**What needs to be done:**
With the pictures left out, write out exactly the lines from the one containing "Approximately how many" through the end.

**Task material:**
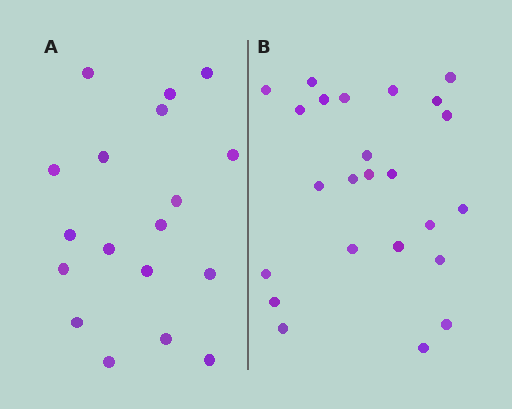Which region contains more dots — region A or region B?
Region B (the right region) has more dots.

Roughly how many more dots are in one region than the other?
Region B has about 6 more dots than region A.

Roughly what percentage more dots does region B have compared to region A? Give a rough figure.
About 35% more.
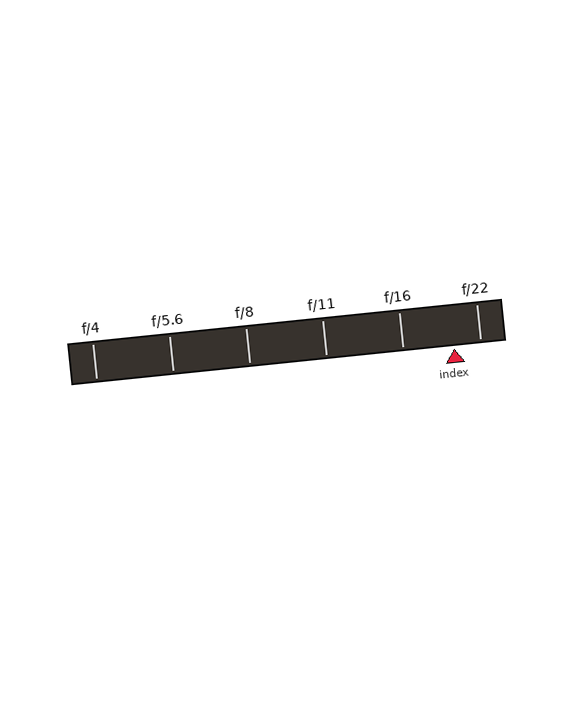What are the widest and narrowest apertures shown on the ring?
The widest aperture shown is f/4 and the narrowest is f/22.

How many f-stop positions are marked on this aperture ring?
There are 6 f-stop positions marked.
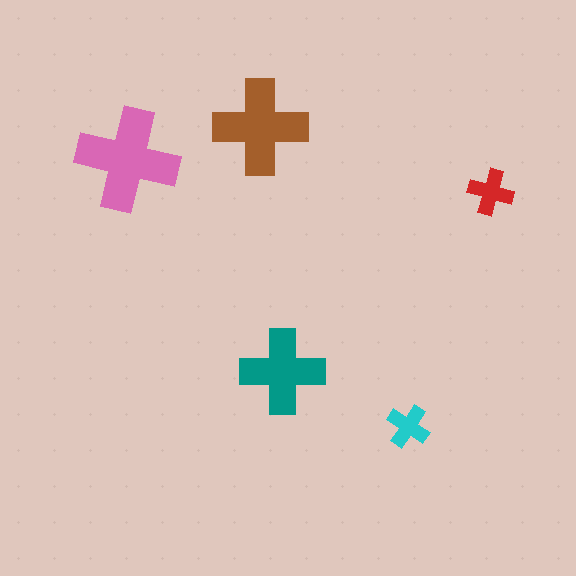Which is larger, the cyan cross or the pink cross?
The pink one.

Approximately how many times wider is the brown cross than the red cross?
About 2 times wider.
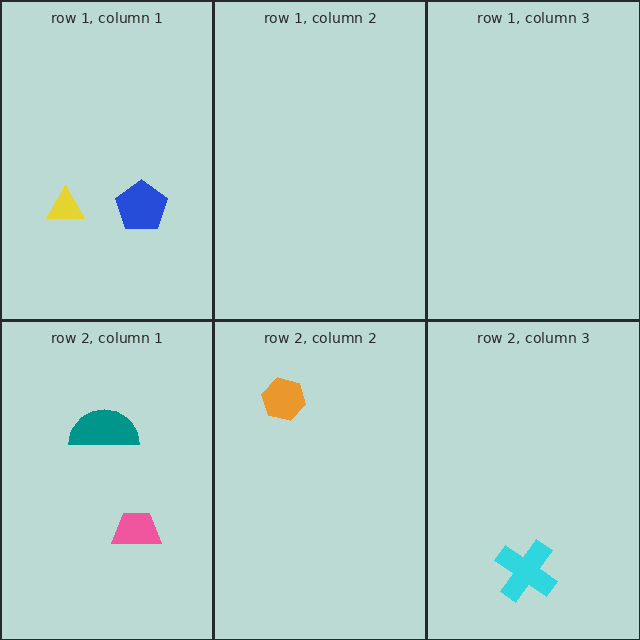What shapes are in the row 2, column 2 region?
The orange hexagon.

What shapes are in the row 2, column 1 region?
The teal semicircle, the pink trapezoid.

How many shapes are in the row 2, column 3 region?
1.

**Task answer:**
Approximately how many times wider is the brown cross than the red cross?
About 2 times wider.
What shapes are in the row 2, column 2 region?
The orange hexagon.

What shapes are in the row 2, column 1 region?
The teal semicircle, the pink trapezoid.

How many shapes are in the row 2, column 3 region?
1.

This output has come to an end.